[SOURCE RECORDS start]

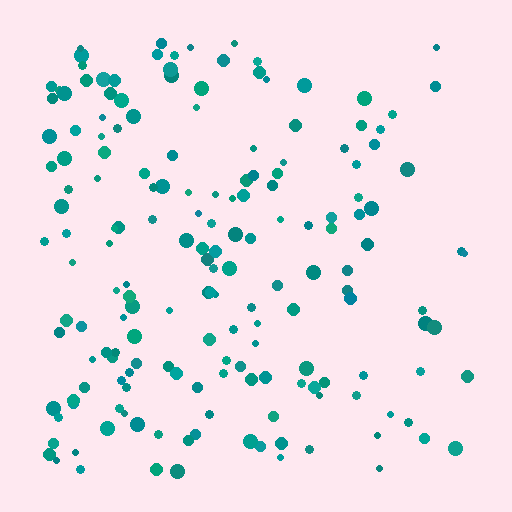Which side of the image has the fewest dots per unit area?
The right.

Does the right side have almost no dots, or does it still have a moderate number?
Still a moderate number, just noticeably fewer than the left.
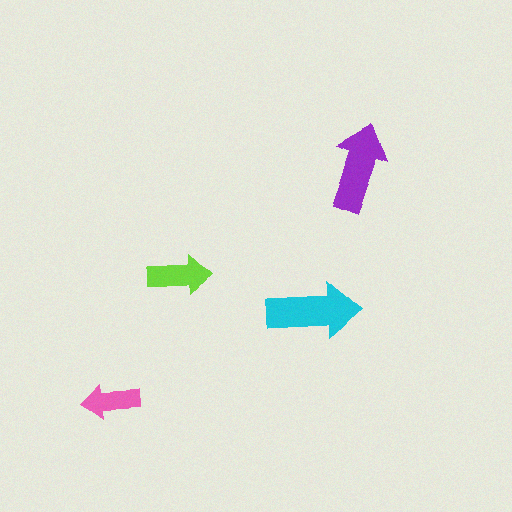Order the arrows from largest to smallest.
the cyan one, the purple one, the lime one, the pink one.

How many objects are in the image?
There are 4 objects in the image.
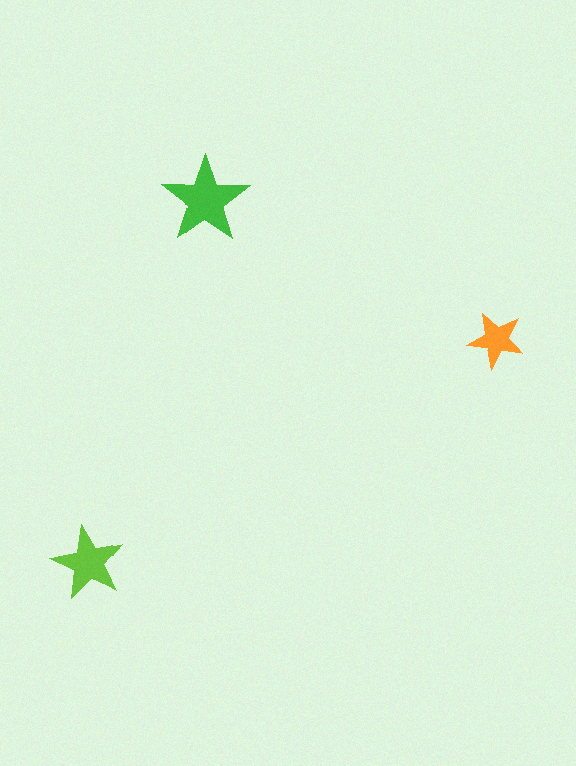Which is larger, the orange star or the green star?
The green one.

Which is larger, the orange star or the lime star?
The lime one.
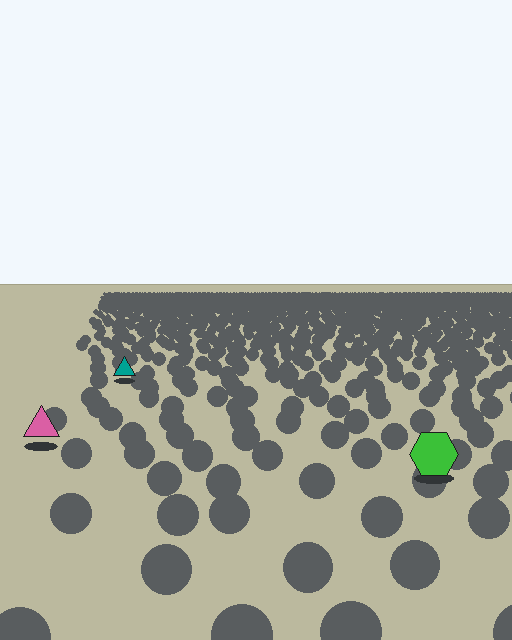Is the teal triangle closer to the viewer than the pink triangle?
No. The pink triangle is closer — you can tell from the texture gradient: the ground texture is coarser near it.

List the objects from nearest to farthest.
From nearest to farthest: the green hexagon, the pink triangle, the teal triangle.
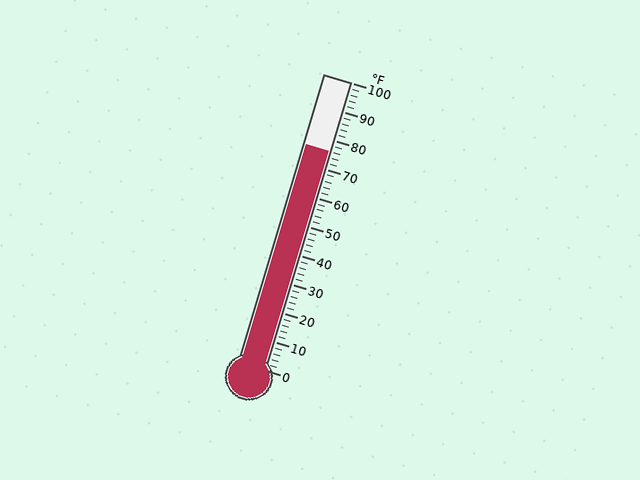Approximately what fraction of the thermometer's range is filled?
The thermometer is filled to approximately 75% of its range.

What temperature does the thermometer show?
The thermometer shows approximately 76°F.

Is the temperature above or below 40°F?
The temperature is above 40°F.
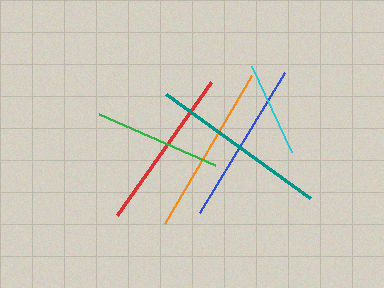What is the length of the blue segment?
The blue segment is approximately 164 pixels long.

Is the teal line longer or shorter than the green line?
The teal line is longer than the green line.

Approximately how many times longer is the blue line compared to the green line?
The blue line is approximately 1.3 times the length of the green line.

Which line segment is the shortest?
The cyan line is the shortest at approximately 95 pixels.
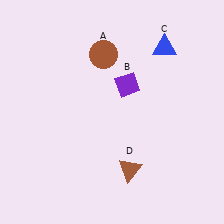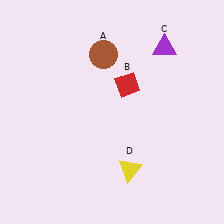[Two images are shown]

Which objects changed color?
B changed from purple to red. C changed from blue to purple. D changed from brown to yellow.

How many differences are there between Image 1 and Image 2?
There are 3 differences between the two images.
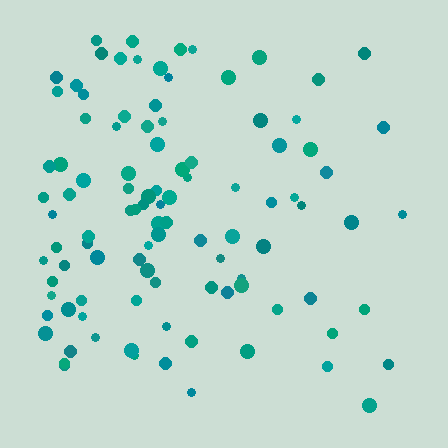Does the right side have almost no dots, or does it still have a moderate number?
Still a moderate number, just noticeably fewer than the left.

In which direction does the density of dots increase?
From right to left, with the left side densest.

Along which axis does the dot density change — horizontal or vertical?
Horizontal.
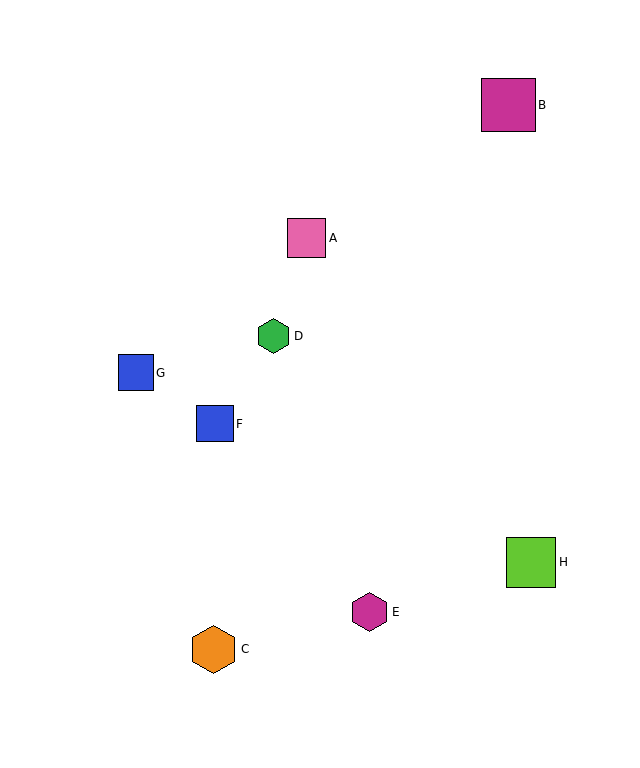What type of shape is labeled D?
Shape D is a green hexagon.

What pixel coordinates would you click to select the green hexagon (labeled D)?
Click at (273, 336) to select the green hexagon D.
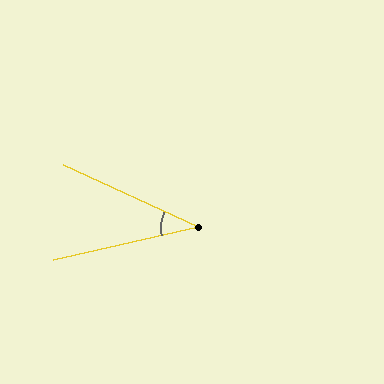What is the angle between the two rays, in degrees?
Approximately 38 degrees.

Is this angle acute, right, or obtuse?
It is acute.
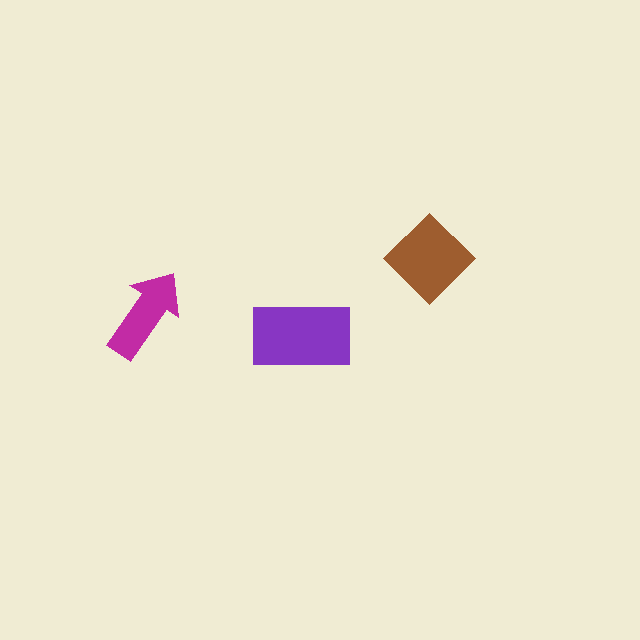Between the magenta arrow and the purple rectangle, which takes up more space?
The purple rectangle.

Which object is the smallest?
The magenta arrow.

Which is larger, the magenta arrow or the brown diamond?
The brown diamond.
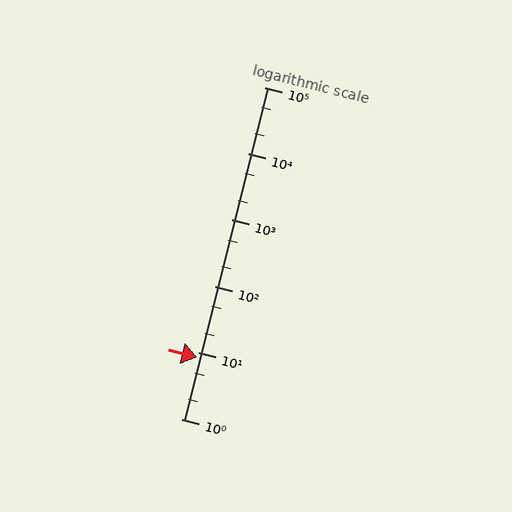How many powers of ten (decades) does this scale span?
The scale spans 5 decades, from 1 to 100000.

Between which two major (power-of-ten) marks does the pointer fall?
The pointer is between 1 and 10.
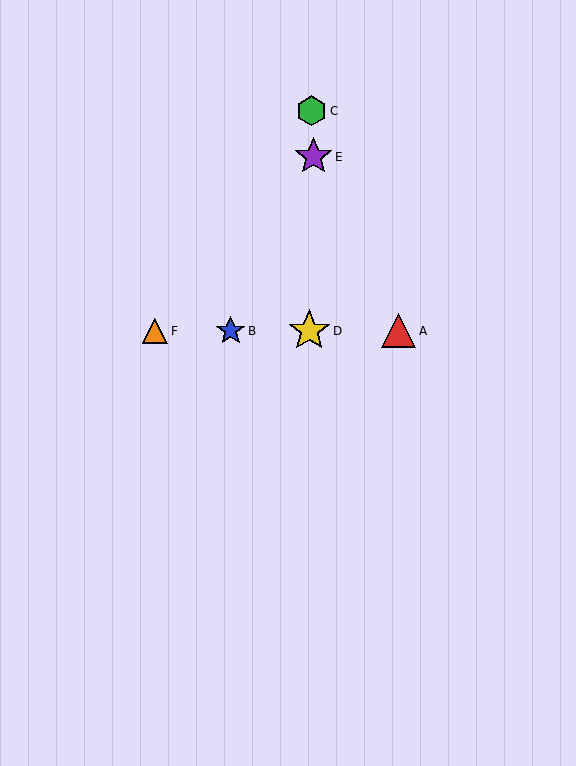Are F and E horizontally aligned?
No, F is at y≈331 and E is at y≈157.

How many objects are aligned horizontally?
4 objects (A, B, D, F) are aligned horizontally.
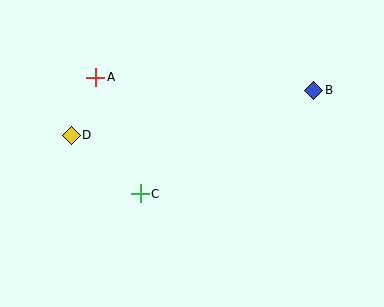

[SOURCE RECORDS end]

WHAT IS REQUIRED:
Locate the line containing "Is the temperature above or below 40°F?" in the records above, then output it and every line after it through the last, excluding pictures.

TASK SOLUTION:
Is the temperature above or below 40°F?
The temperature is above 40°F.
What is the length of the blue segment?
The blue segment is approximately 164 pixels long.

Is the teal line longer or shorter than the green line?
The teal line is longer than the green line.

Approximately how many times longer is the blue line compared to the green line?
The blue line is approximately 1.3 times the length of the green line.

Which line segment is the shortest?
The cyan line is the shortest at approximately 95 pixels.
[Two images are shown]

Which objects changed color?
B changed from purple to red. C changed from blue to purple. D changed from brown to yellow.

How many differences are there between Image 1 and Image 2?
There are 3 differences between the two images.
Does the right side have almost no dots, or does it still have a moderate number?
Still a moderate number, just noticeably fewer than the left.

In which direction does the density of dots increase?
From right to left, with the left side densest.

Along which axis does the dot density change — horizontal or vertical?
Horizontal.
What type of shape is labeled D?
Shape D is a green hexagon.

What pixel coordinates would you click to select the green hexagon (labeled D)?
Click at (273, 336) to select the green hexagon D.
What is the angle between the two rays, in degrees?
Approximately 38 degrees.

Is this angle acute, right, or obtuse?
It is acute.
Between the magenta arrow and the purple rectangle, which takes up more space?
The purple rectangle.

Which object is the smallest?
The magenta arrow.

Which is larger, the magenta arrow or the brown diamond?
The brown diamond.
How many powers of ten (decades) does this scale span?
The scale spans 5 decades, from 1 to 100000.

Between which two major (power-of-ten) marks does the pointer fall?
The pointer is between 1 and 10.
Are F and E horizontally aligned?
No, F is at y≈331 and E is at y≈157.

How many objects are aligned horizontally?
4 objects (A, B, D, F) are aligned horizontally.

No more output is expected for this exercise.